[Task goal]
Leave the pictures out and copy exactly the lines from the line containing "Without counting them" to the line containing "Roughly how many more", both lines included.

** Start of Information given **

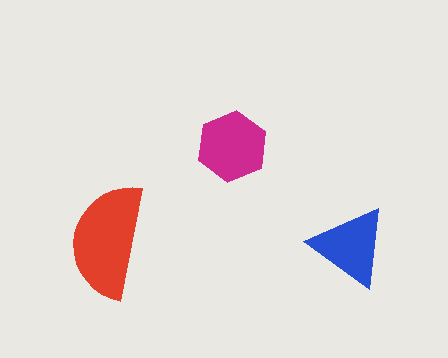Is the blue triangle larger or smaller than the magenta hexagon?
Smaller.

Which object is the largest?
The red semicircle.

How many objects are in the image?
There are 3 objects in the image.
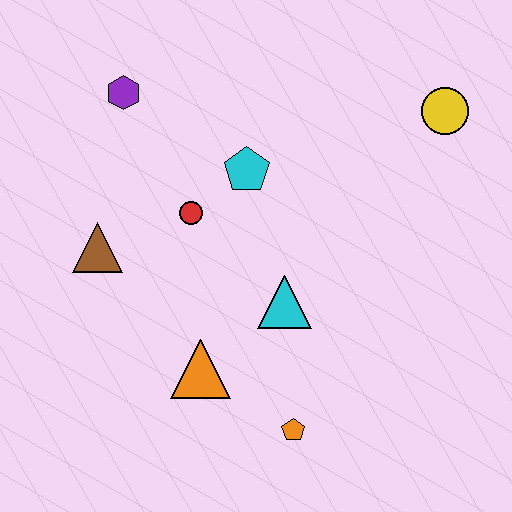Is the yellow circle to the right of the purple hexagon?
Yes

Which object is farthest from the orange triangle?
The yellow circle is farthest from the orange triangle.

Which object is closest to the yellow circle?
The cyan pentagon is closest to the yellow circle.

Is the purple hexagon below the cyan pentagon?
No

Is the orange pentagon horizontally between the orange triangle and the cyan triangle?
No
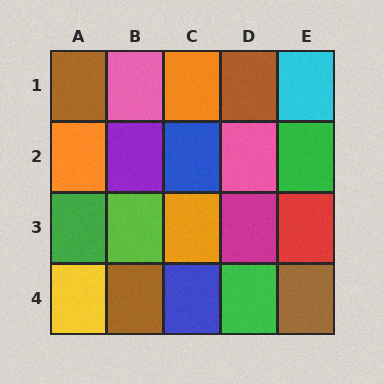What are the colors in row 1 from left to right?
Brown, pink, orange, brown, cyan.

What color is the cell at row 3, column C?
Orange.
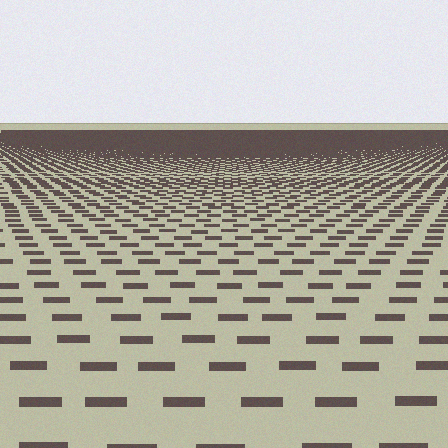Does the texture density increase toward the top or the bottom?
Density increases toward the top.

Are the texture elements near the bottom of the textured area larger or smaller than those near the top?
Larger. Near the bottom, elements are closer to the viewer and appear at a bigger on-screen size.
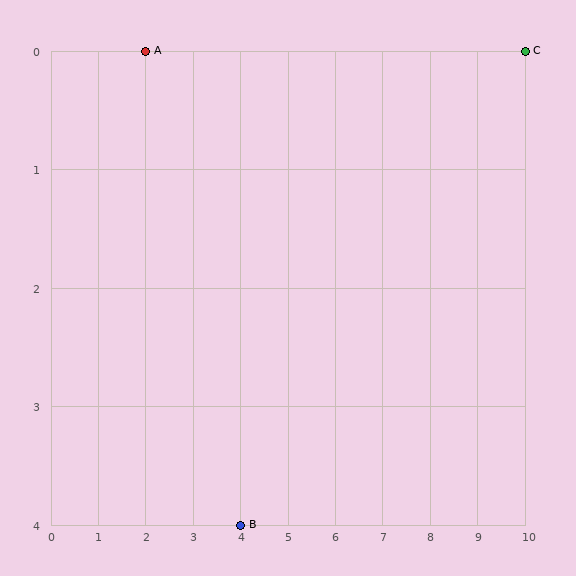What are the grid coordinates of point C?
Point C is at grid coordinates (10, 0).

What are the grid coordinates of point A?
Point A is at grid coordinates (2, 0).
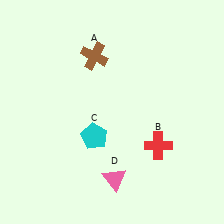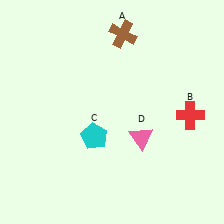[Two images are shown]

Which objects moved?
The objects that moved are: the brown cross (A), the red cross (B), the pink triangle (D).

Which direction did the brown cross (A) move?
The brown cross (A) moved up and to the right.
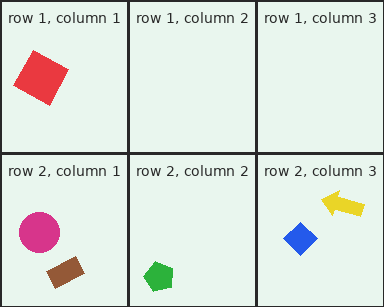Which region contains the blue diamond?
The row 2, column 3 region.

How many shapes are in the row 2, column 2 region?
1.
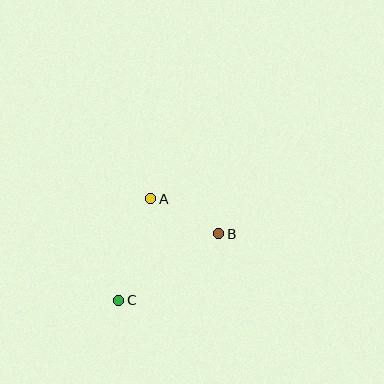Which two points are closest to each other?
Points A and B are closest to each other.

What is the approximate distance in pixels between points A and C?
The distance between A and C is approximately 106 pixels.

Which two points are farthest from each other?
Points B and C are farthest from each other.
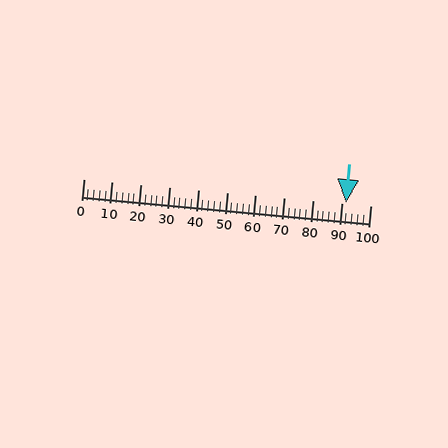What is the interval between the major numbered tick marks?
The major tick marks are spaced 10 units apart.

** End of Information given **
** Start of Information given **

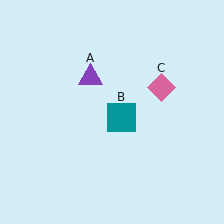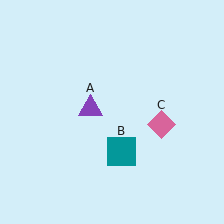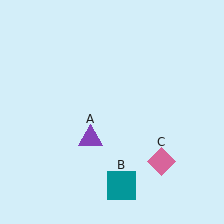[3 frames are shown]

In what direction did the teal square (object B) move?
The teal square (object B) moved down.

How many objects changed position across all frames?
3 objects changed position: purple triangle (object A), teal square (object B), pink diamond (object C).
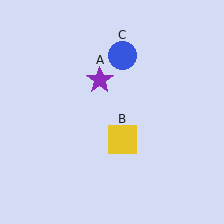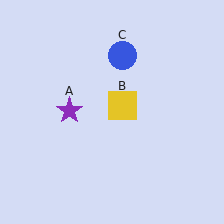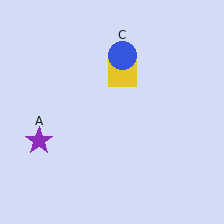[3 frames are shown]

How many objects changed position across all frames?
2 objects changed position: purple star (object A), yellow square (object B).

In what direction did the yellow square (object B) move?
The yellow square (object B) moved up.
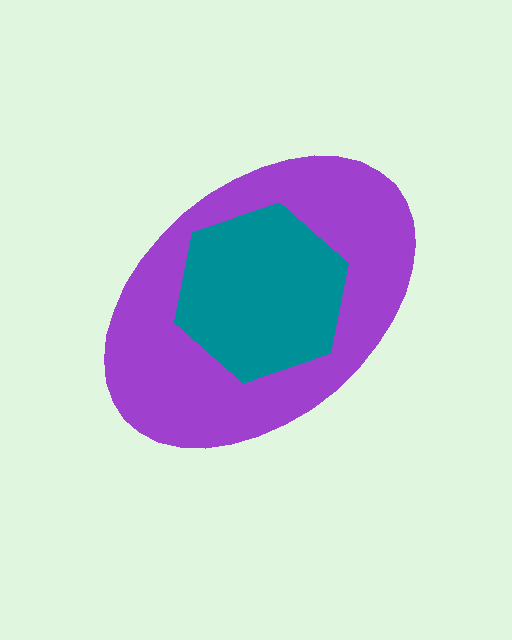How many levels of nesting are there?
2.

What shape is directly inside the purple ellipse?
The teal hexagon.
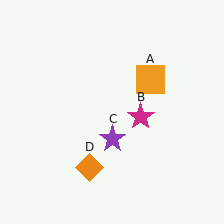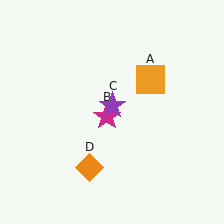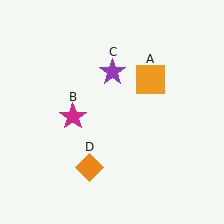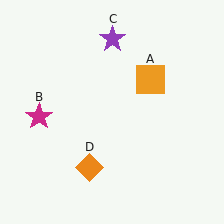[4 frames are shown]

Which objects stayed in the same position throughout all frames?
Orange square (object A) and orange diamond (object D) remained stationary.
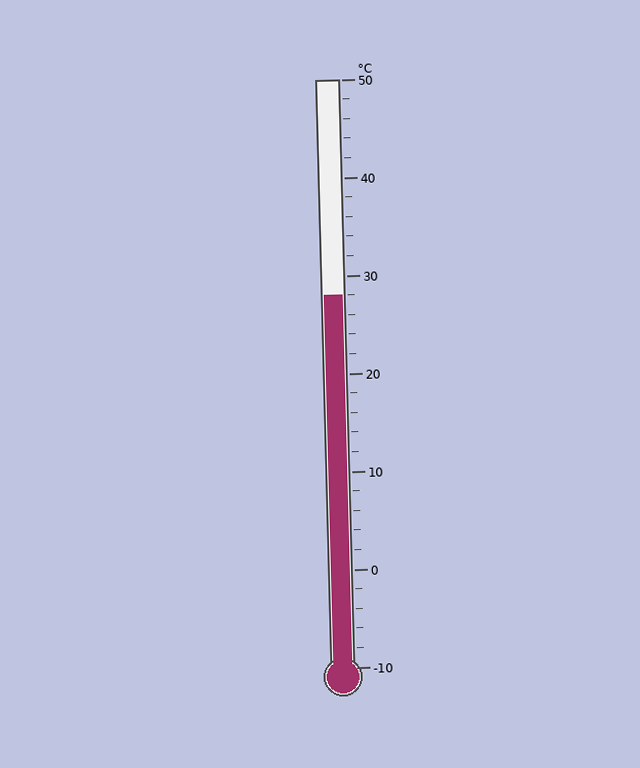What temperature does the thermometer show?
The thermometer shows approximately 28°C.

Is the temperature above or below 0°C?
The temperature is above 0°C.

** End of Information given **
** Start of Information given **

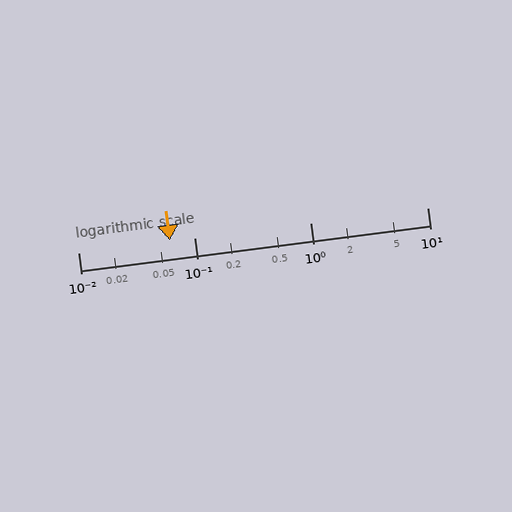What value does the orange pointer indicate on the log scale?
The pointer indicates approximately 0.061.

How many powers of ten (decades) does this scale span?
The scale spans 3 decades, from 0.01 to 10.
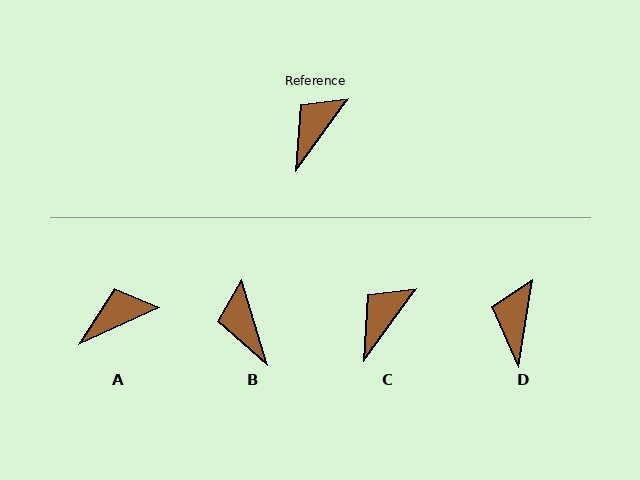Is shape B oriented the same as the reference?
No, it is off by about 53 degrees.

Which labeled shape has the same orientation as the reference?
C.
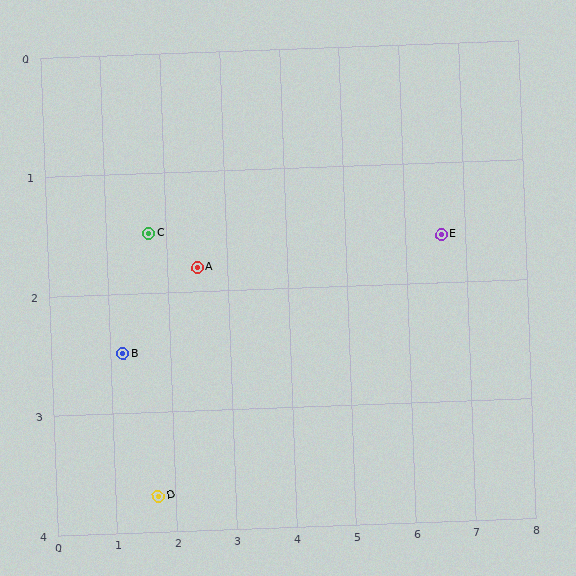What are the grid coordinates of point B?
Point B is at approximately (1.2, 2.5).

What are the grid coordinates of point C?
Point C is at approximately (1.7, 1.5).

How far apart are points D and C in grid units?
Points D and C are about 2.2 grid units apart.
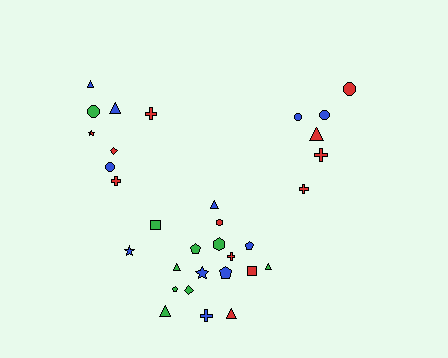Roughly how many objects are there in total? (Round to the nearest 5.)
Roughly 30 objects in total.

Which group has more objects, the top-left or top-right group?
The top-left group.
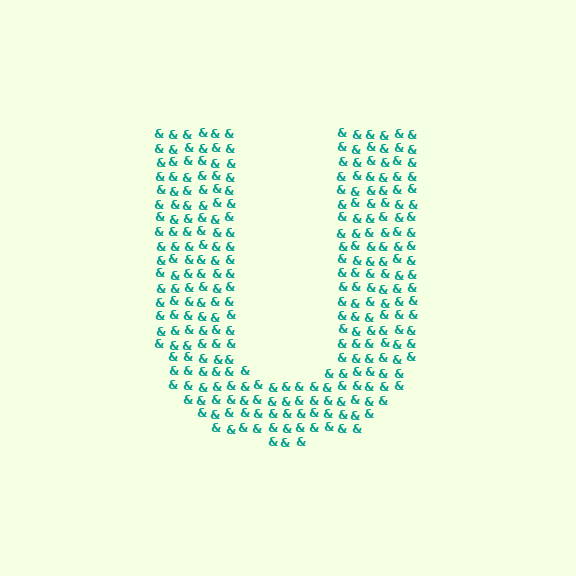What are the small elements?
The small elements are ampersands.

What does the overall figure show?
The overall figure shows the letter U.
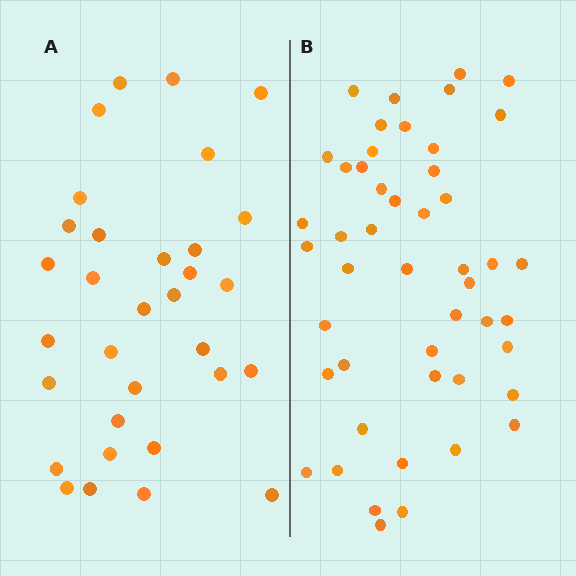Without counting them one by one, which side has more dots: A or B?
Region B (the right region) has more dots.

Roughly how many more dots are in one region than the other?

** End of Information given **

[Result of the task]
Without counting them one by one, which side has more dots: A or B?
Region B (the right region) has more dots.

Roughly how many more dots are in one region than the other?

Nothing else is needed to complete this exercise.